Source data START

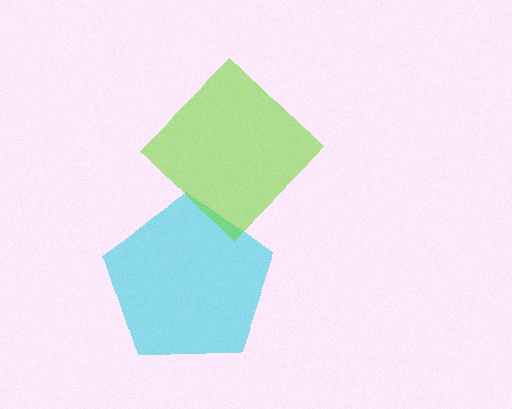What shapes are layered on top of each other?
The layered shapes are: a cyan pentagon, a lime diamond.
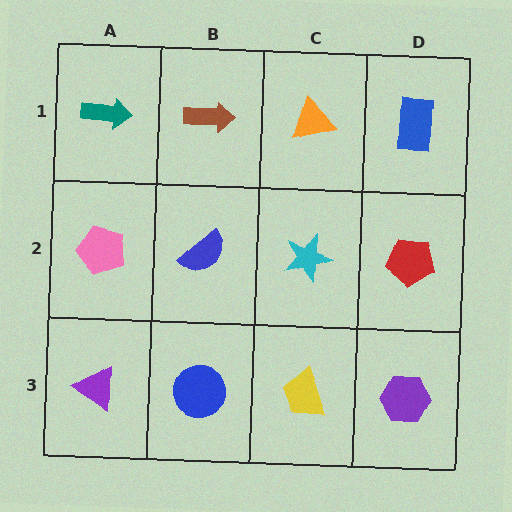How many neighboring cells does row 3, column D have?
2.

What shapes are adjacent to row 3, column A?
A pink pentagon (row 2, column A), a blue circle (row 3, column B).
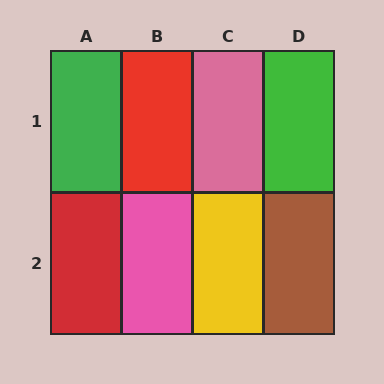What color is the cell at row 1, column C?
Pink.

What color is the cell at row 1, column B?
Red.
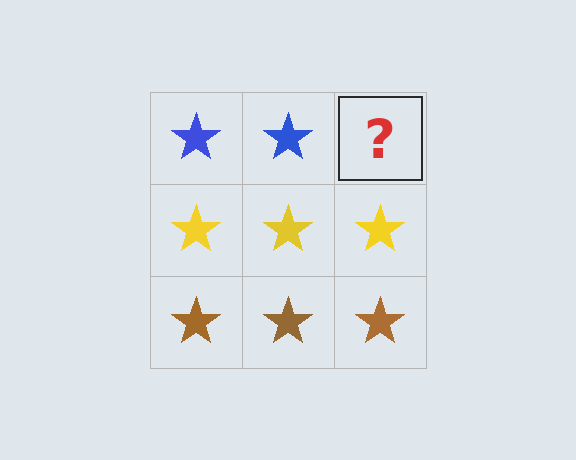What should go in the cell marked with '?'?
The missing cell should contain a blue star.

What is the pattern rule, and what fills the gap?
The rule is that each row has a consistent color. The gap should be filled with a blue star.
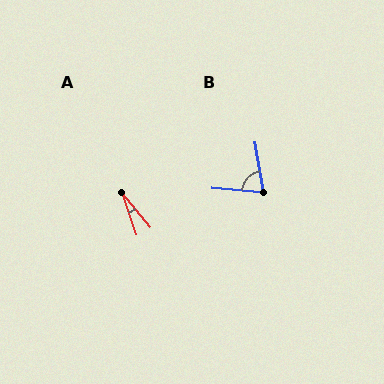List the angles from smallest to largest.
A (21°), B (75°).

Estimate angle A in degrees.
Approximately 21 degrees.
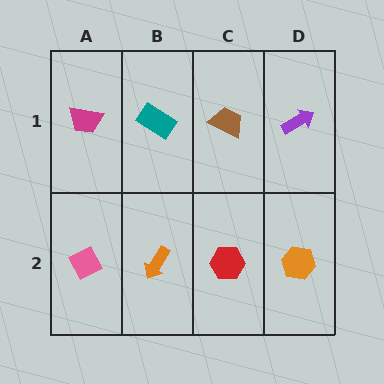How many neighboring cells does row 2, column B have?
3.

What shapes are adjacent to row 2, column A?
A magenta trapezoid (row 1, column A), an orange arrow (row 2, column B).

Source data END

How to complete this task => Word for word, reproduce all of the data, but keep out the pictures.

Solution =>
What shapes are layered on top of each other?
The layered shapes are: a cyan pentagon, a lime diamond.
How many neighboring cells does row 3, column D have?
2.

What shapes are adjacent to row 3, column A?
A pink pentagon (row 2, column A), a blue circle (row 3, column B).
What color is the cell at row 1, column C?
Pink.

What color is the cell at row 1, column B?
Red.
What should go in the cell marked with '?'?
The missing cell should contain a blue star.

What is the pattern rule, and what fills the gap?
The rule is that each row has a consistent color. The gap should be filled with a blue star.
List the angles from smallest to largest.
A (21°), B (75°).

Estimate angle A in degrees.
Approximately 21 degrees.
How many neighboring cells does row 2, column B have?
3.

What shapes are adjacent to row 2, column A?
A magenta trapezoid (row 1, column A), an orange arrow (row 2, column B).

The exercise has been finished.